DIRECTION:
Skip pictures; extract every line from the one with "What is the size" through the one with "[5 frames are shown]", exactly as written.

+ + + + + + +

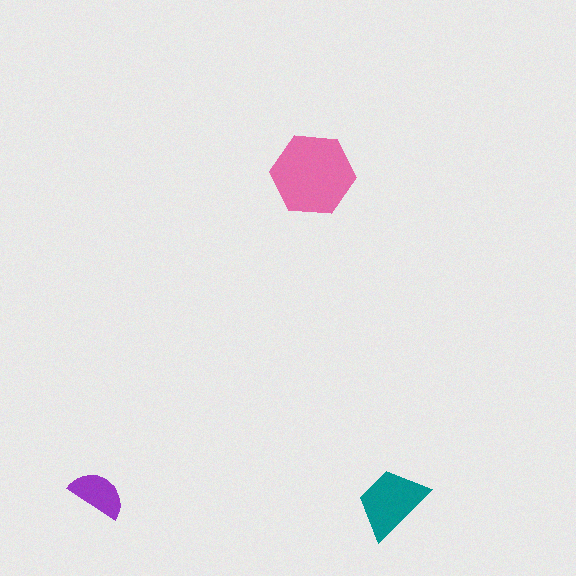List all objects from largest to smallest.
The pink hexagon, the teal trapezoid, the purple semicircle.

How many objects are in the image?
There are 3 objects in the image.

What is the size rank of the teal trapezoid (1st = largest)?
2nd.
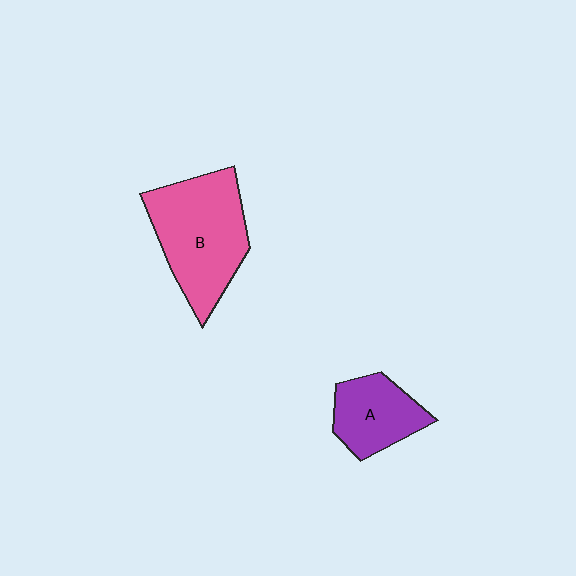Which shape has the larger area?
Shape B (pink).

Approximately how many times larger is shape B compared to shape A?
Approximately 1.8 times.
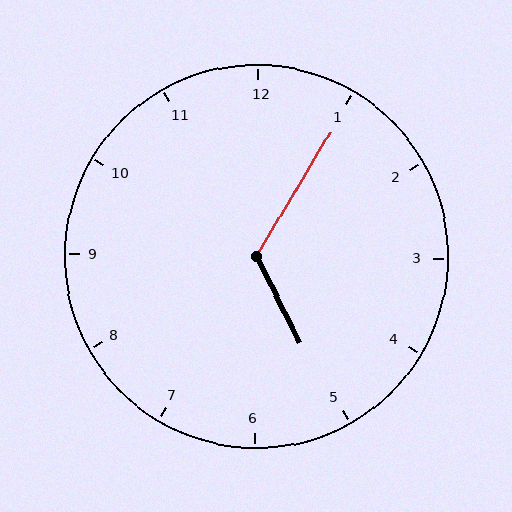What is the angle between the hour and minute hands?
Approximately 122 degrees.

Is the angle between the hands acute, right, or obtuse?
It is obtuse.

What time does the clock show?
5:05.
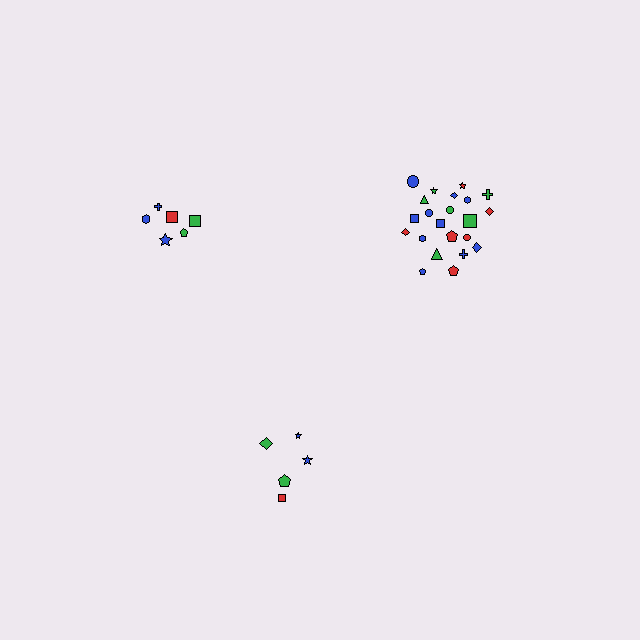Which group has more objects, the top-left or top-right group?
The top-right group.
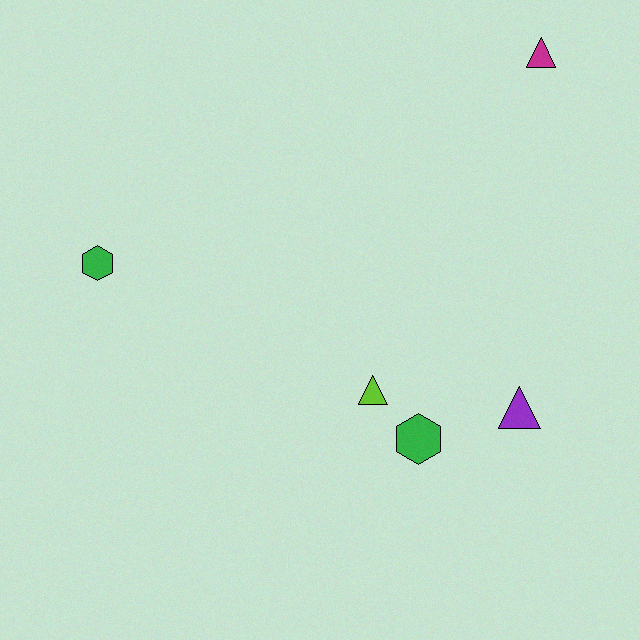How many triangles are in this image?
There are 3 triangles.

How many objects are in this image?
There are 5 objects.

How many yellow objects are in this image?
There are no yellow objects.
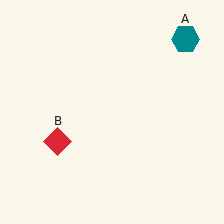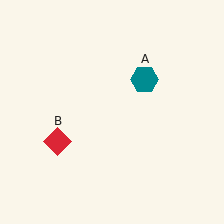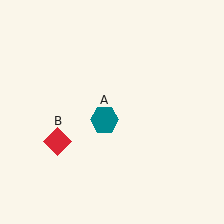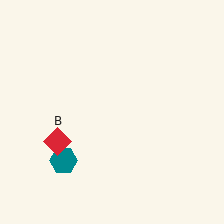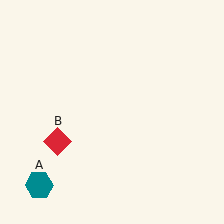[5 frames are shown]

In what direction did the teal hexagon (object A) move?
The teal hexagon (object A) moved down and to the left.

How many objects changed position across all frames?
1 object changed position: teal hexagon (object A).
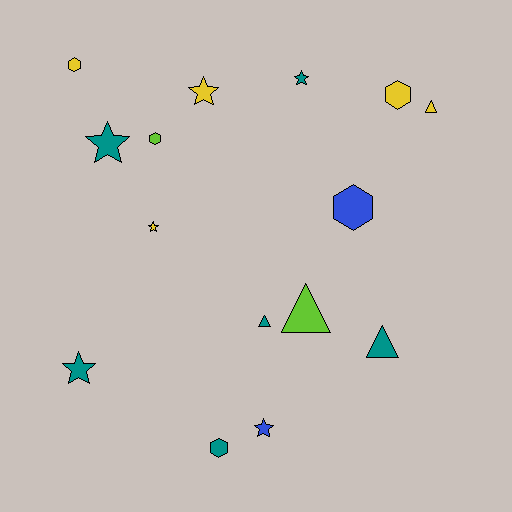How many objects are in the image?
There are 15 objects.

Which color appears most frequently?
Teal, with 6 objects.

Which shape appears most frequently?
Star, with 6 objects.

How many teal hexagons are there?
There is 1 teal hexagon.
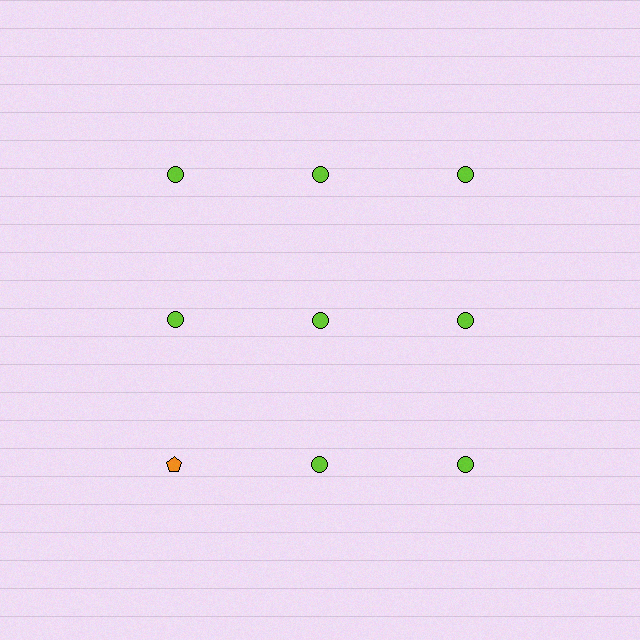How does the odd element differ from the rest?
It differs in both color (orange instead of lime) and shape (pentagon instead of circle).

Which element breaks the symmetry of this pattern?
The orange pentagon in the third row, leftmost column breaks the symmetry. All other shapes are lime circles.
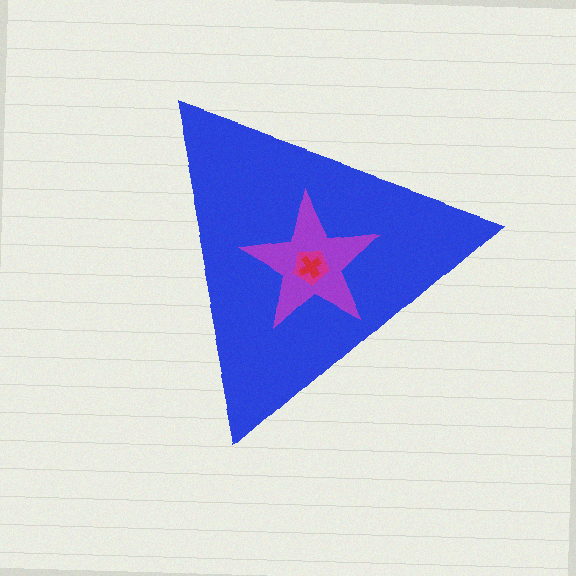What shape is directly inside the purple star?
The magenta pentagon.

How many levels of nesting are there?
4.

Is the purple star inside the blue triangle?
Yes.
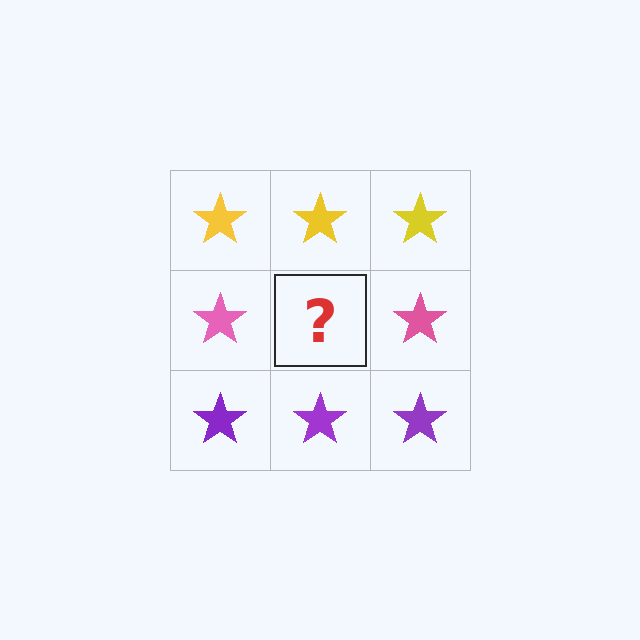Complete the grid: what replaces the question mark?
The question mark should be replaced with a pink star.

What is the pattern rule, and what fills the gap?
The rule is that each row has a consistent color. The gap should be filled with a pink star.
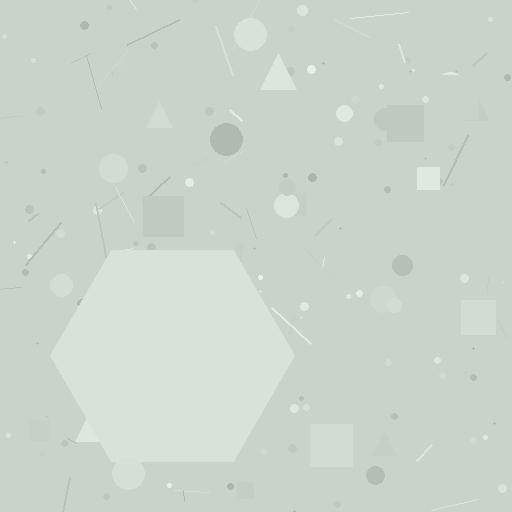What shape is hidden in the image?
A hexagon is hidden in the image.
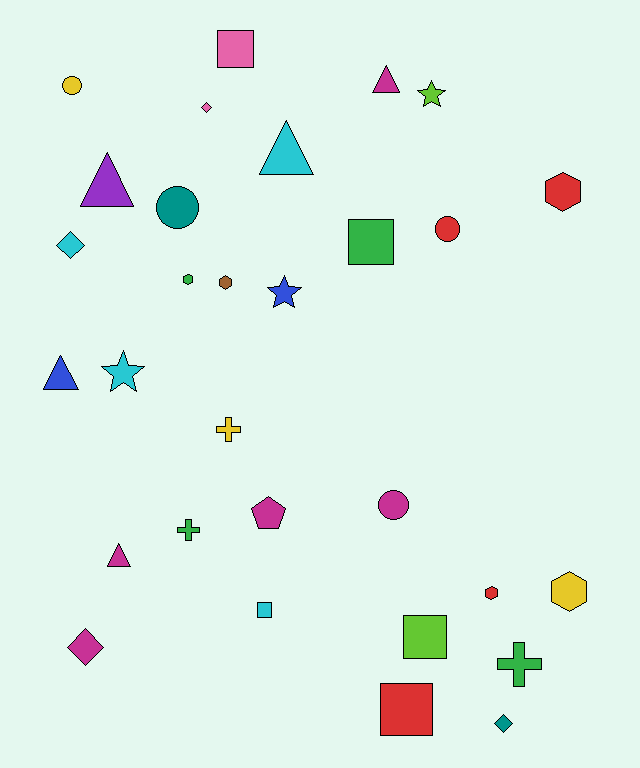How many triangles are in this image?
There are 5 triangles.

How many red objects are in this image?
There are 4 red objects.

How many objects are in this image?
There are 30 objects.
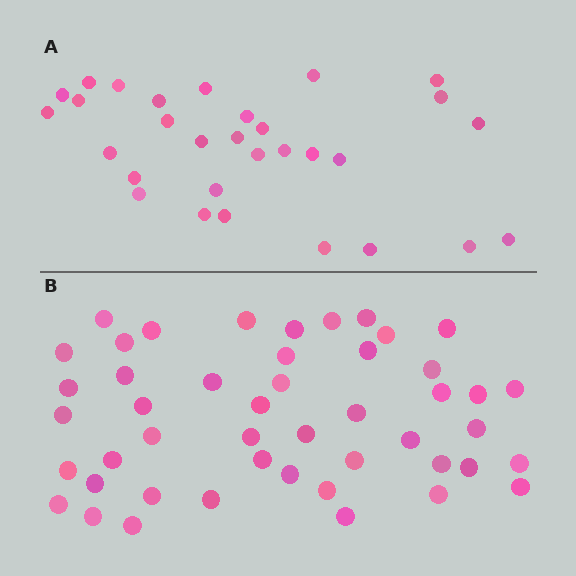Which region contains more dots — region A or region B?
Region B (the bottom region) has more dots.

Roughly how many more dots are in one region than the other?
Region B has approximately 15 more dots than region A.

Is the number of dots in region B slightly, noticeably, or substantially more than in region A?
Region B has substantially more. The ratio is roughly 1.6 to 1.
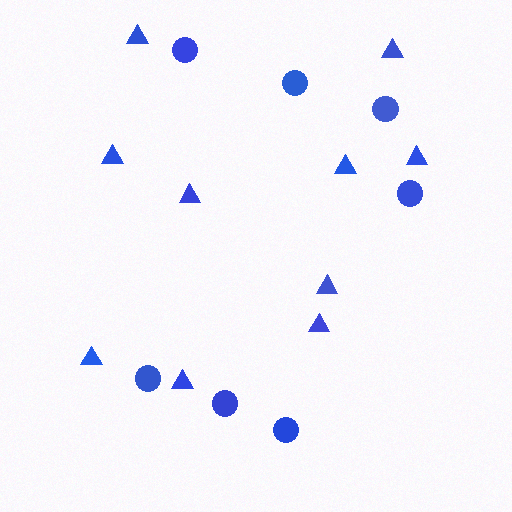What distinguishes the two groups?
There are 2 groups: one group of circles (7) and one group of triangles (10).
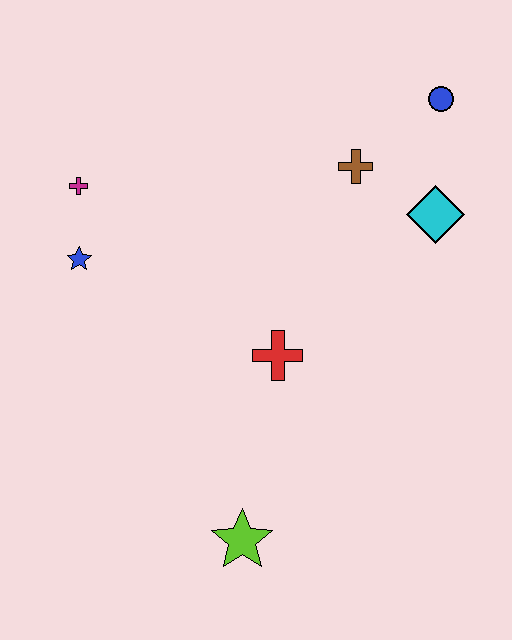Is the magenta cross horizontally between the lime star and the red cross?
No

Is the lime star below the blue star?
Yes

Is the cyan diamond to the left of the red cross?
No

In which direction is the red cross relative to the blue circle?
The red cross is below the blue circle.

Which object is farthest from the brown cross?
The lime star is farthest from the brown cross.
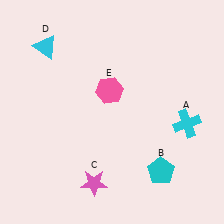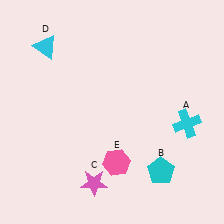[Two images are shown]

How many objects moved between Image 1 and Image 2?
1 object moved between the two images.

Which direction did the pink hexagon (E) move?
The pink hexagon (E) moved down.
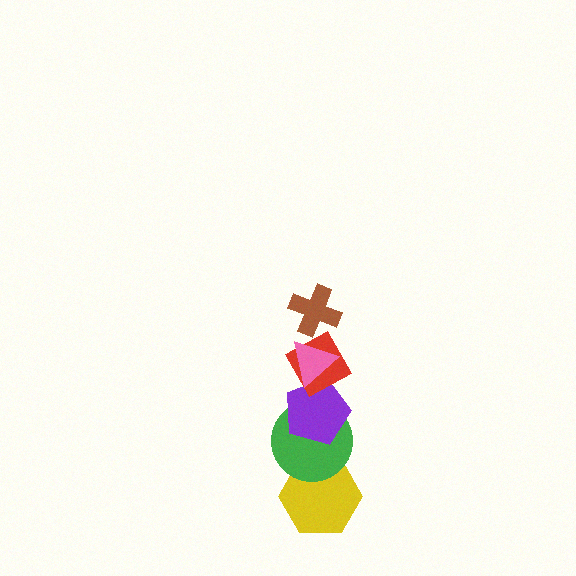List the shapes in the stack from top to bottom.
From top to bottom: the brown cross, the pink triangle, the red diamond, the purple pentagon, the green circle, the yellow hexagon.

+ + + + + + +

ANSWER TO THE TASK:
What is the size rank of the teal trapezoid (1st = largest)?
2nd.
Which shape has the larger area?
Shape B (pink).

Approximately how many times larger is shape B compared to shape A?
Approximately 1.8 times.
What is the angle between the hour and minute hands?
Approximately 122 degrees.

Is the angle between the hands acute, right, or obtuse?
It is obtuse.

What time does the clock show?
5:05.
Which group has more objects, the top-left or top-right group?
The top-right group.
How many triangles are in this image?
There are 3 triangles.

How many objects are in this image?
There are 5 objects.

How many yellow objects are in this image?
There are no yellow objects.
[5 frames are shown]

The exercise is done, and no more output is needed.